• Exercise instructions
Each line of the material must be repeated precisely, with the pictures left out.

---------- Data shown ----------

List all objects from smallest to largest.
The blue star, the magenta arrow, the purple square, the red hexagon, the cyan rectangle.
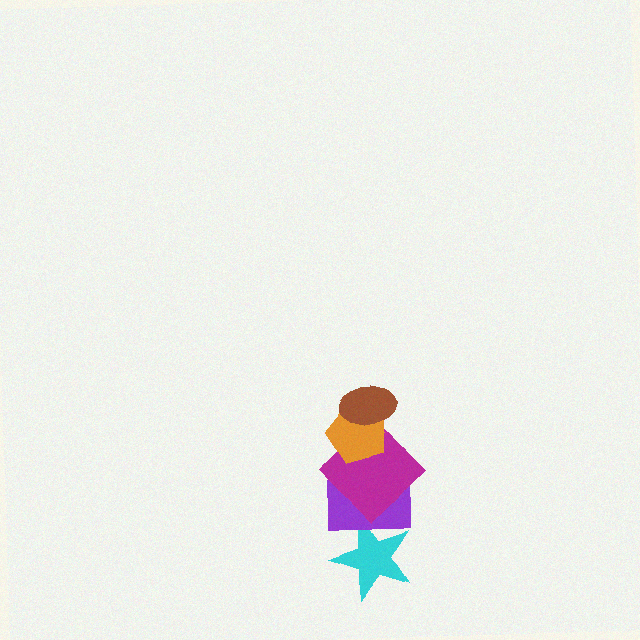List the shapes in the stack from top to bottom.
From top to bottom: the brown ellipse, the orange pentagon, the magenta diamond, the purple rectangle, the cyan star.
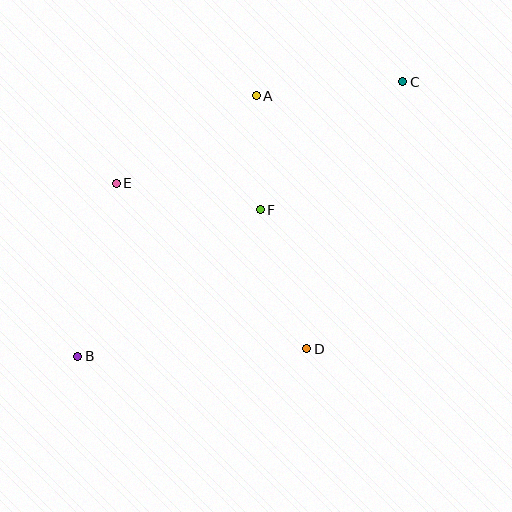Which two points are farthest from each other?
Points B and C are farthest from each other.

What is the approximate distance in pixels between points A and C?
The distance between A and C is approximately 147 pixels.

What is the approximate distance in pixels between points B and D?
The distance between B and D is approximately 229 pixels.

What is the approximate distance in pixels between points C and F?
The distance between C and F is approximately 192 pixels.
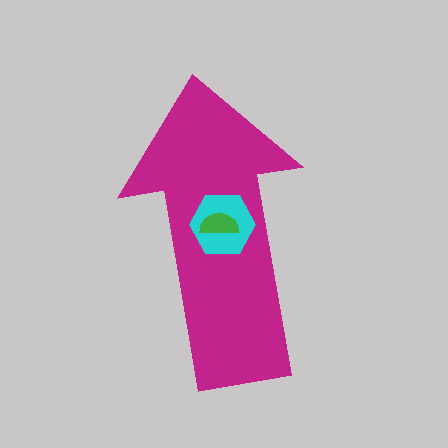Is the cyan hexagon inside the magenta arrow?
Yes.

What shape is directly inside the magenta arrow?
The cyan hexagon.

----------

• Right answer
List all objects from smallest to largest.
The blue star, the magenta arrow, the purple square, the red hexagon, the cyan rectangle.
List the shapes in the stack from top to bottom.
From top to bottom: the brown ellipse, the orange pentagon, the magenta diamond, the purple rectangle, the cyan star.
Which two points are farthest from each other?
Points B and C are farthest from each other.

What is the approximate distance in pixels between points A and C?
The distance between A and C is approximately 147 pixels.

What is the approximate distance in pixels between points B and D?
The distance between B and D is approximately 229 pixels.

What is the approximate distance in pixels between points C and F?
The distance between C and F is approximately 192 pixels.
Is the cyan hexagon inside the magenta arrow?
Yes.

What shape is directly inside the magenta arrow?
The cyan hexagon.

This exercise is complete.